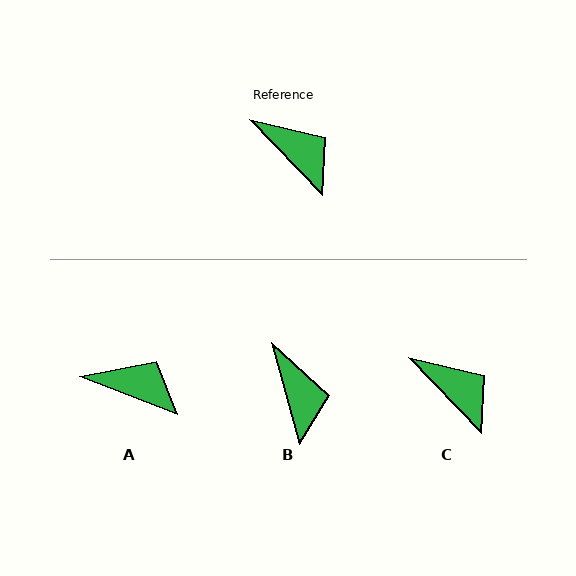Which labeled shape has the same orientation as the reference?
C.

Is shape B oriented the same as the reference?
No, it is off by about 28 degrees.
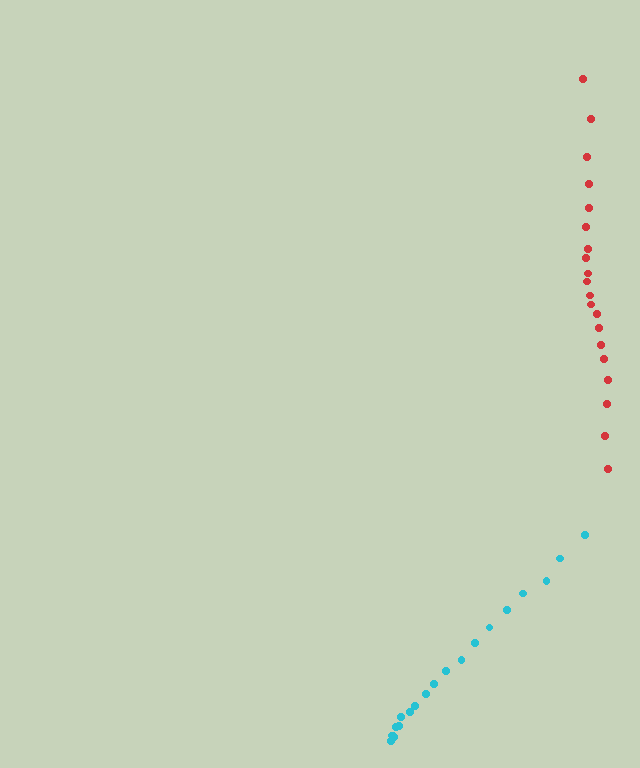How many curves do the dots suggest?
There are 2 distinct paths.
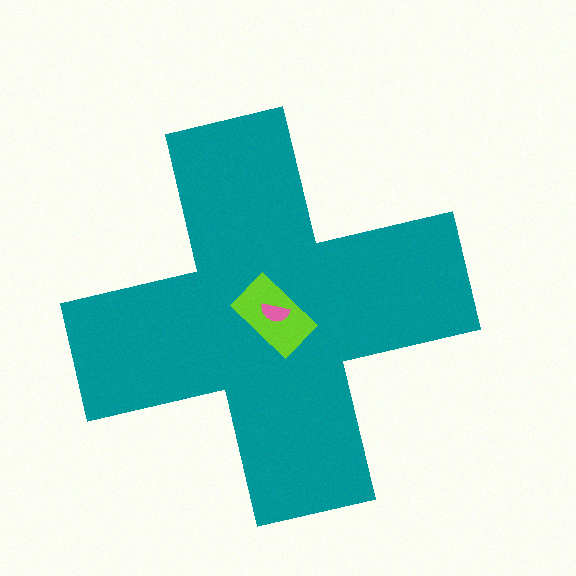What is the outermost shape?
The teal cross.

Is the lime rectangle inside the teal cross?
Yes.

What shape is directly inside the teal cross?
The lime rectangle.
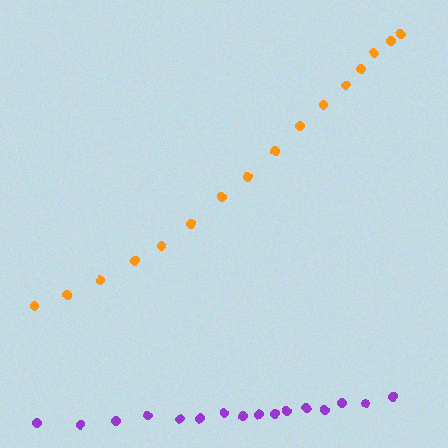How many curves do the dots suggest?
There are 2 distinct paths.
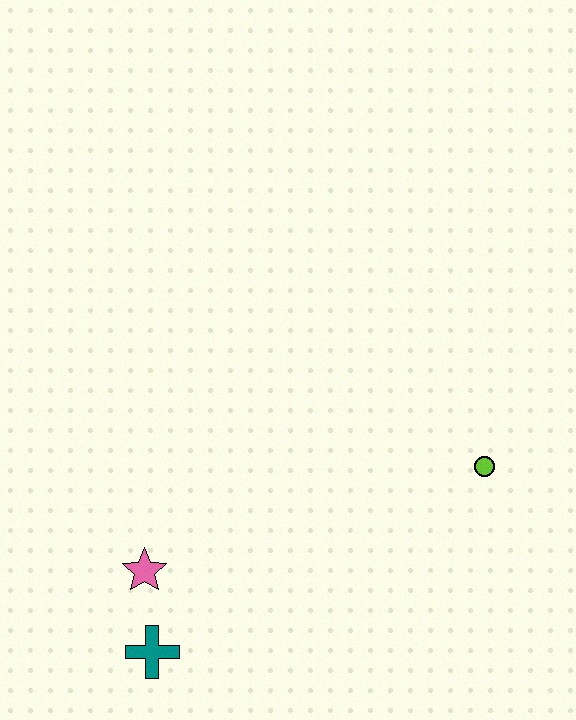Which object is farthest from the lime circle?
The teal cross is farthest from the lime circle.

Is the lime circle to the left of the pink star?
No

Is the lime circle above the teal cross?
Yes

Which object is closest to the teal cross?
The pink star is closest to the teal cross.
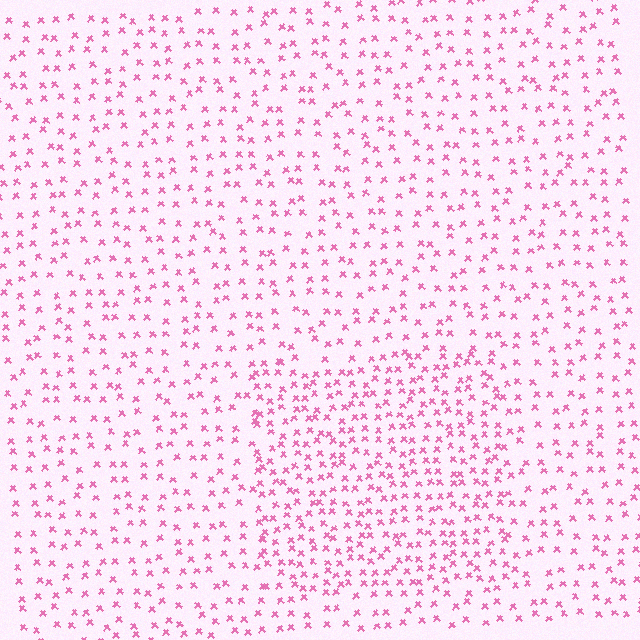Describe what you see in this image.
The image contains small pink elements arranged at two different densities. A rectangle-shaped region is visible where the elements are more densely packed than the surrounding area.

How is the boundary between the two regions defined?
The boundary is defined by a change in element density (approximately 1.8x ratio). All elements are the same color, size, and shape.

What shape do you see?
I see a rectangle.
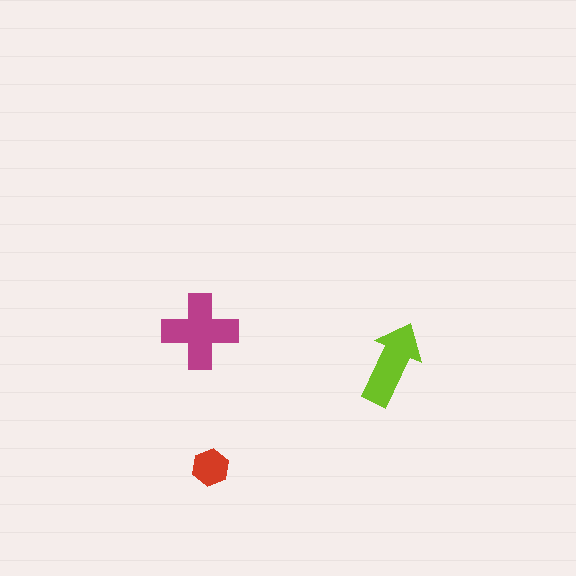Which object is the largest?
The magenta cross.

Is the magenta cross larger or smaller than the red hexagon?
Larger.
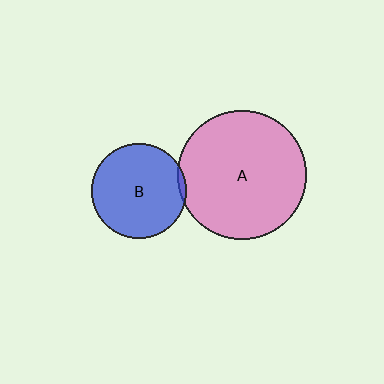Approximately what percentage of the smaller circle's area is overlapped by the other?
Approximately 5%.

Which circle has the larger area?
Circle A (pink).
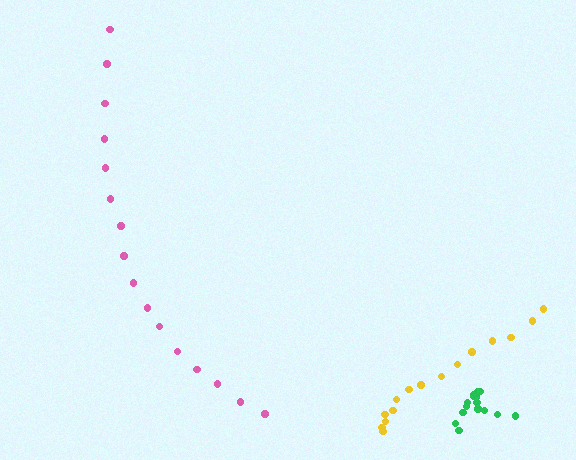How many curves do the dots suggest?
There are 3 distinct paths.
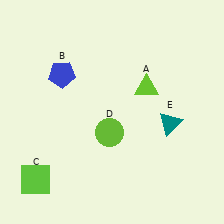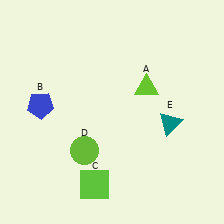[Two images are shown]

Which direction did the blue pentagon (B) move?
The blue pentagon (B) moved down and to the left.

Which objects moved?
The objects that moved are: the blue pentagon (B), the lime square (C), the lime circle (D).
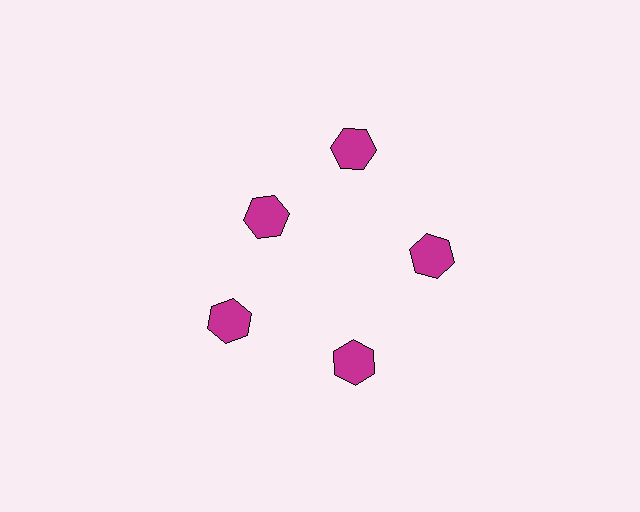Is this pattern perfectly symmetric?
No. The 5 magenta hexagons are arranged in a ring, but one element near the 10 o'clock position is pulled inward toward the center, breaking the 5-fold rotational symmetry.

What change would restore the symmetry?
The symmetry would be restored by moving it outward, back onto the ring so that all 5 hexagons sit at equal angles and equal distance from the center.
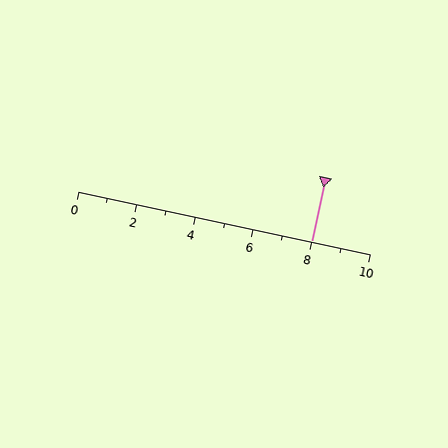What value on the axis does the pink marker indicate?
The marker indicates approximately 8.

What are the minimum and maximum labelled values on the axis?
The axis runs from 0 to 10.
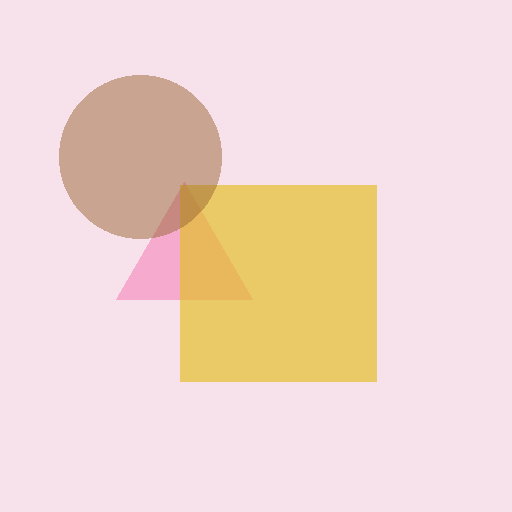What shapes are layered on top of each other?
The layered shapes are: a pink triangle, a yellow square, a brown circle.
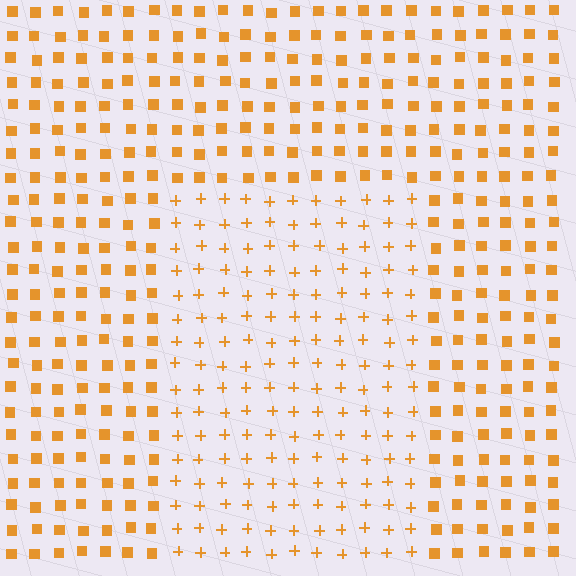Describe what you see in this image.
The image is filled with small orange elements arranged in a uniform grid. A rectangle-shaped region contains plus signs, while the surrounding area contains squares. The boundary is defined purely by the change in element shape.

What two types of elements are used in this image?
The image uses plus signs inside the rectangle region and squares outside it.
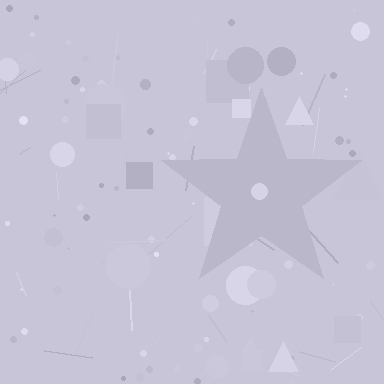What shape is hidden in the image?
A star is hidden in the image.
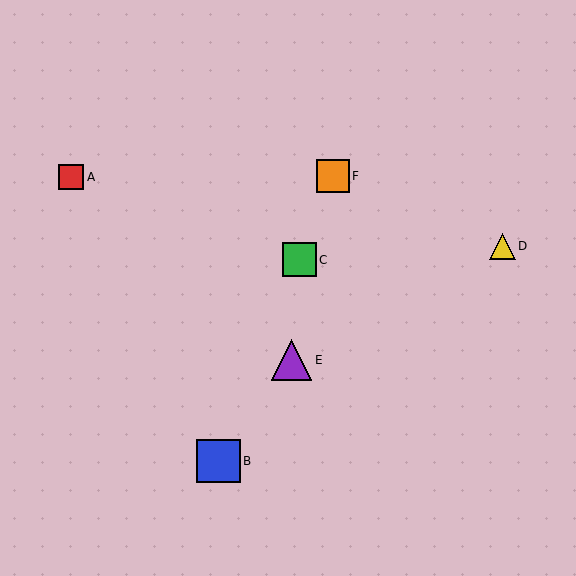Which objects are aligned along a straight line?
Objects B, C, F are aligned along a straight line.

----

Given problem: Write out each entry exactly as given, but skip the pictures.

Result:
Which labeled shape has the same orientation as the reference?
C.

Is shape B oriented the same as the reference?
No, it is off by about 28 degrees.
How many curves do the dots suggest?
There are 2 distinct paths.
What is the outermost shape?
The teal cross.

Is the lime rectangle inside the teal cross?
Yes.

What shape is directly inside the teal cross?
The lime rectangle.
How many curves do the dots suggest?
There are 2 distinct paths.
Which object is farthest from the lime circle?
The teal cross is farthest from the lime circle.

Is the lime circle to the left of the pink star?
No

Is the lime circle above the teal cross?
Yes

Which object is closest to the teal cross?
The pink star is closest to the teal cross.
Describe what you see in this image.
The image contains small pink elements arranged at two different densities. A rectangle-shaped region is visible where the elements are more densely packed than the surrounding area.

How is the boundary between the two regions defined?
The boundary is defined by a change in element density (approximately 1.8x ratio). All elements are the same color, size, and shape.

What shape do you see?
I see a rectangle.
Which object is the largest?
The magenta cross.

Is the magenta cross larger or smaller than the red hexagon?
Larger.
Approximately what percentage of the smaller circle's area is overlapped by the other?
Approximately 5%.

Which circle has the larger area?
Circle A (pink).
How many curves do the dots suggest?
There are 3 distinct paths.
[Two images are shown]

Which direction did the blue pentagon (B) move?
The blue pentagon (B) moved down and to the left.

Which objects moved?
The objects that moved are: the blue pentagon (B), the lime square (C), the lime circle (D).
Is this pattern perfectly symmetric?
No. The 5 magenta hexagons are arranged in a ring, but one element near the 10 o'clock position is pulled inward toward the center, breaking the 5-fold rotational symmetry.

What change would restore the symmetry?
The symmetry would be restored by moving it outward, back onto the ring so that all 5 hexagons sit at equal angles and equal distance from the center.
What value on the axis does the pink marker indicate?
The marker indicates approximately 8.

What are the minimum and maximum labelled values on the axis?
The axis runs from 0 to 10.
What shapes are layered on top of each other?
The layered shapes are: a pink triangle, a yellow square, a brown circle.
Describe what you see in this image.
The image is filled with small orange elements arranged in a uniform grid. A rectangle-shaped region contains plus signs, while the surrounding area contains squares. The boundary is defined purely by the change in element shape.

What two types of elements are used in this image?
The image uses plus signs inside the rectangle region and squares outside it.
What shape is hidden in the image?
A star is hidden in the image.
Which objects are aligned along a straight line?
Objects B, C, F are aligned along a straight line.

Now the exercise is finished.